■ Items from a dataset
★ ★ ★ ★
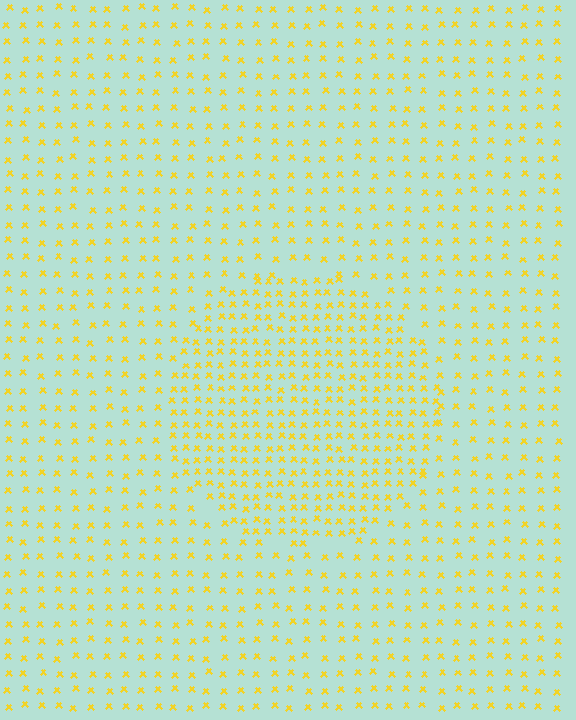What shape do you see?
I see a circle.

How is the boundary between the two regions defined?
The boundary is defined by a change in element density (approximately 1.9x ratio). All elements are the same color, size, and shape.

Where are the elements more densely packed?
The elements are more densely packed inside the circle boundary.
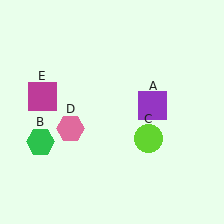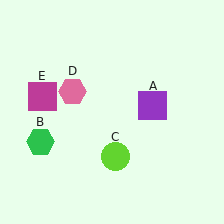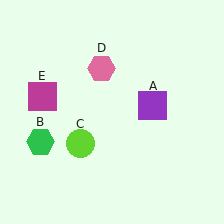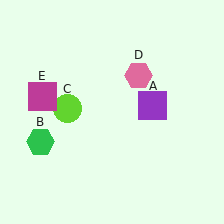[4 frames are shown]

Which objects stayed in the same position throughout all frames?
Purple square (object A) and green hexagon (object B) and magenta square (object E) remained stationary.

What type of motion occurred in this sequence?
★ ★ ★ ★
■ TASK DETAILS
Print out the material word for word, omitting the pictures.

■ ANSWER FOR THE TASK
What shape do you see?
I see a circle.

How is the boundary between the two regions defined?
The boundary is defined by a change in element density (approximately 1.9x ratio). All elements are the same color, size, and shape.

Where are the elements more densely packed?
The elements are more densely packed inside the circle boundary.
[4 frames are shown]

Which objects stayed in the same position throughout all frames?
Purple square (object A) and green hexagon (object B) and magenta square (object E) remained stationary.

What type of motion occurred in this sequence?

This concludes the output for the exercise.